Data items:

/---

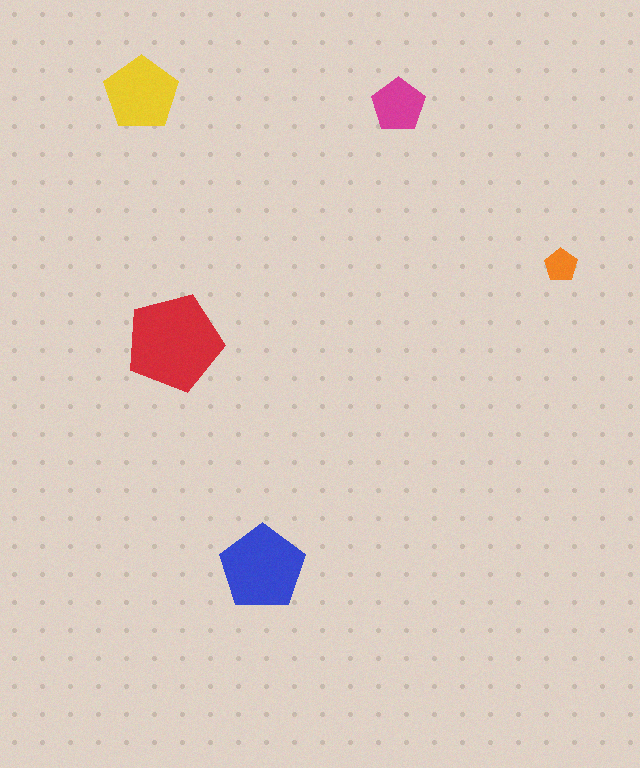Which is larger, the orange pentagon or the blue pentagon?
The blue one.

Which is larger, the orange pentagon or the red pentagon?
The red one.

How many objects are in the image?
There are 5 objects in the image.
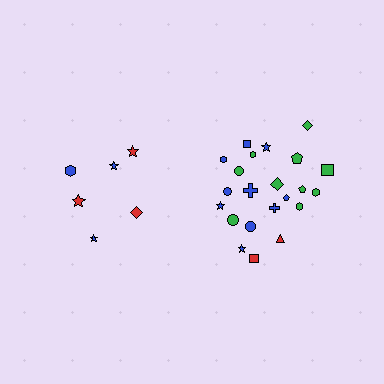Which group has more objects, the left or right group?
The right group.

\---

-- Stated goal --
All records must be output exactly as they are, except for the pictures, which are left out.

-- Solved problem --
Which is larger, the orange pentagon or the blue pentagon?
The blue one.

Which is larger, the orange pentagon or the red pentagon?
The red one.

How many objects are in the image?
There are 5 objects in the image.
Which group has more objects, the left or right group?
The right group.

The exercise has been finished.